=== Aim of the task ===
Could you retype the lines below, starting at the line holding "Approximately what percentage" and stopping at the line holding "Is the yellow", inclusive? Copy them exactly and drop the images.

[Start]

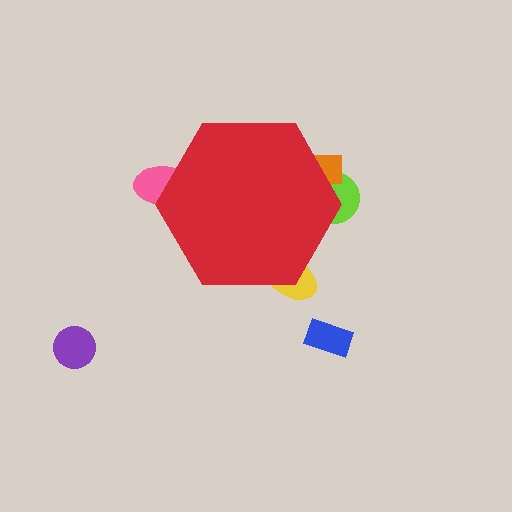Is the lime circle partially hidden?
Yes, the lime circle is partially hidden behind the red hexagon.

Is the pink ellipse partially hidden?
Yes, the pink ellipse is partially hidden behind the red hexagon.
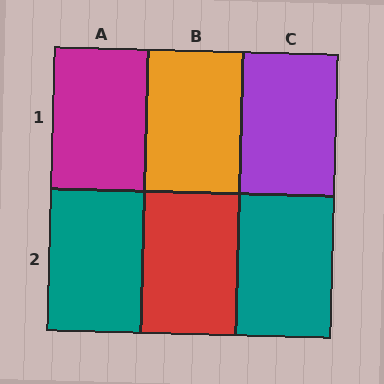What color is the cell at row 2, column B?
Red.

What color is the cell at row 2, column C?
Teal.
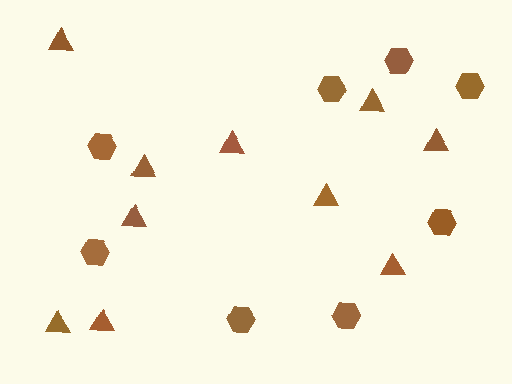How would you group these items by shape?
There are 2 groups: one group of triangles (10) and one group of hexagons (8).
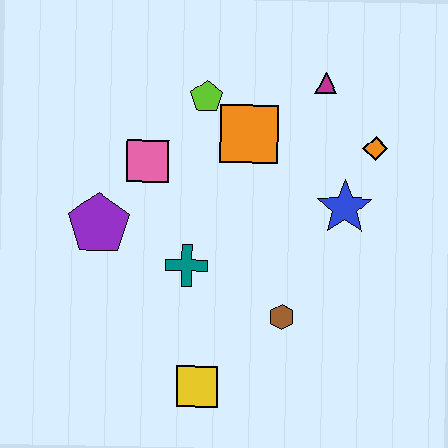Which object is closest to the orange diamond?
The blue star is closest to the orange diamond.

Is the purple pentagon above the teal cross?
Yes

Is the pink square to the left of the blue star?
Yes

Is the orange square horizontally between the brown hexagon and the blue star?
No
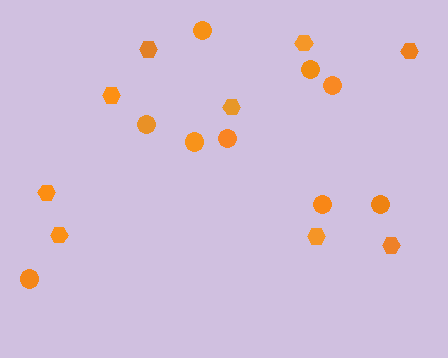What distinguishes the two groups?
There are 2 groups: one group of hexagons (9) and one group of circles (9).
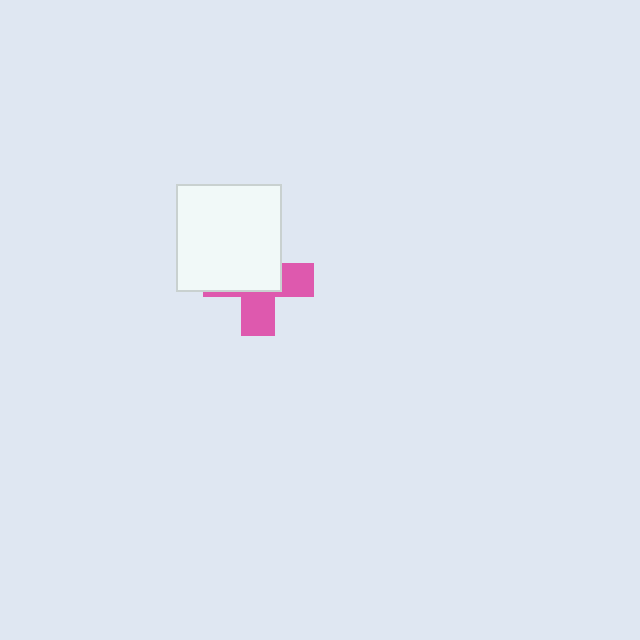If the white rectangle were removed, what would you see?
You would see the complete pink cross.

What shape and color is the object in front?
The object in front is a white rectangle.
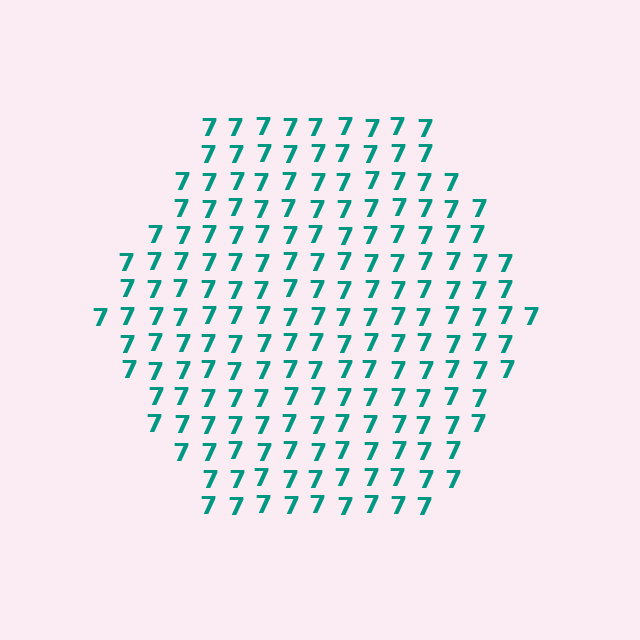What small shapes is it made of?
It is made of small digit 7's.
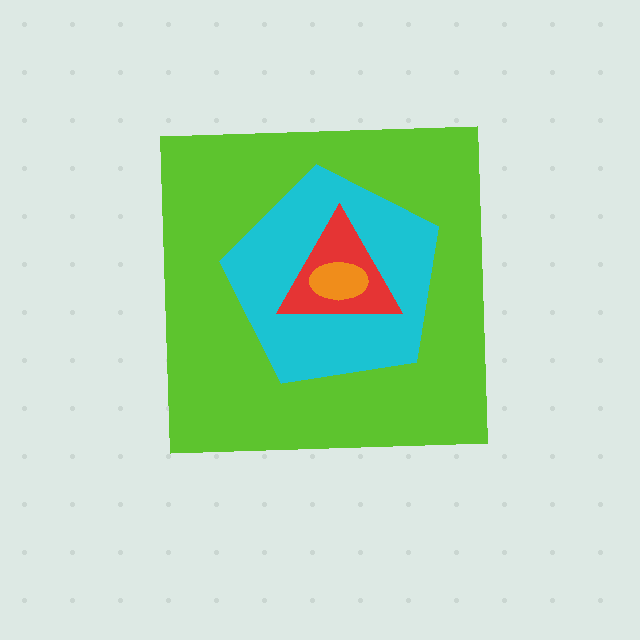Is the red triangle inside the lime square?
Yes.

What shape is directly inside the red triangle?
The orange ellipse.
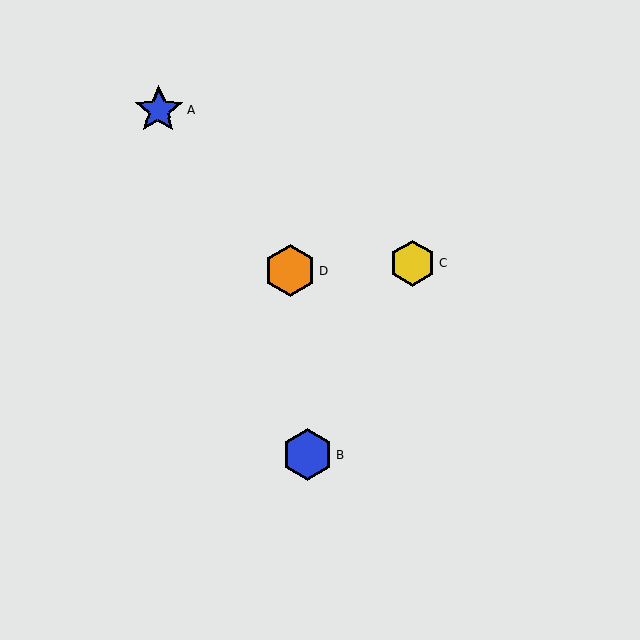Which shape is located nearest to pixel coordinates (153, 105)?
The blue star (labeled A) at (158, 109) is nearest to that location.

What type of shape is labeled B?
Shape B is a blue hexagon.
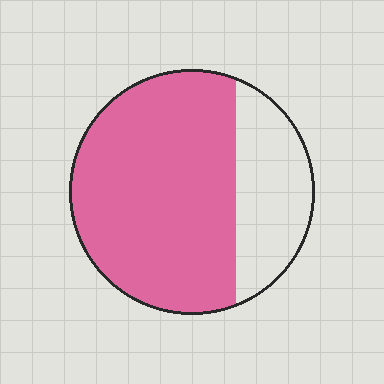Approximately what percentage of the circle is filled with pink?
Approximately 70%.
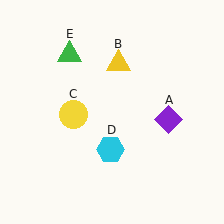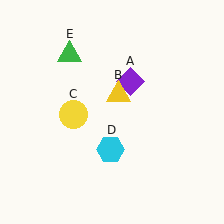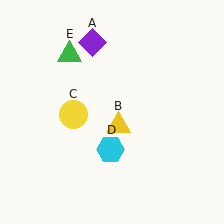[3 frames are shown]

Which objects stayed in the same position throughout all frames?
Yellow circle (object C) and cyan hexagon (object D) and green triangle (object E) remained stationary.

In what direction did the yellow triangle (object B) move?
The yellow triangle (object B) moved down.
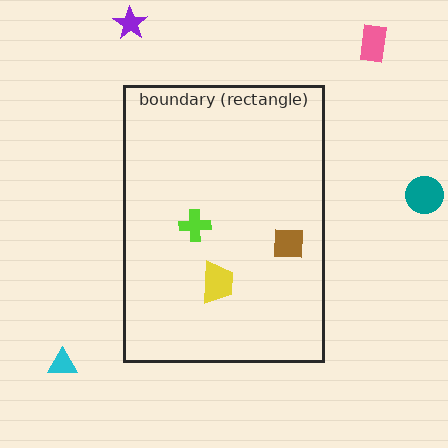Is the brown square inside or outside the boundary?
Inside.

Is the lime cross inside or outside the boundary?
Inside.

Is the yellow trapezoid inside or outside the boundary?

[End]
[Start]

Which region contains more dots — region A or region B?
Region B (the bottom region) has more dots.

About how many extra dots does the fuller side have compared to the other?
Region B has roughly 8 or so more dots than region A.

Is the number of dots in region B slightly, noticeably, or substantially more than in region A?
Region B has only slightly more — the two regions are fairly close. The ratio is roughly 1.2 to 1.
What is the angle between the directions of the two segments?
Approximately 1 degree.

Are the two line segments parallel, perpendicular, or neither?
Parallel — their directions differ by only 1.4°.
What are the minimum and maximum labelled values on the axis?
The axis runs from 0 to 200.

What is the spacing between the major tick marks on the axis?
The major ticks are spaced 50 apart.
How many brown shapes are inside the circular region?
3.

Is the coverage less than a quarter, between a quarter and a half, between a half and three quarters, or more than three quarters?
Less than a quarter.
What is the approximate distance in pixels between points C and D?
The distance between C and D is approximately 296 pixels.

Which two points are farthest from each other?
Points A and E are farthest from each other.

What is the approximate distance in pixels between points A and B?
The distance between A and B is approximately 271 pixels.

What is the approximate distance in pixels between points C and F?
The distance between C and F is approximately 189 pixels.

[End]

=== The solution ===
Approximately what percentage of the circle is filled with pink?
Approximately 70%.
[3 frames are shown]

Which objects stayed in the same position throughout all frames?
Yellow circle (object C) and cyan hexagon (object D) and green triangle (object E) remained stationary.

In what direction did the yellow triangle (object B) move?
The yellow triangle (object B) moved down.
Is the brown square inside or outside the boundary?
Inside.

Is the lime cross inside or outside the boundary?
Inside.

Is the yellow trapezoid inside or outside the boundary?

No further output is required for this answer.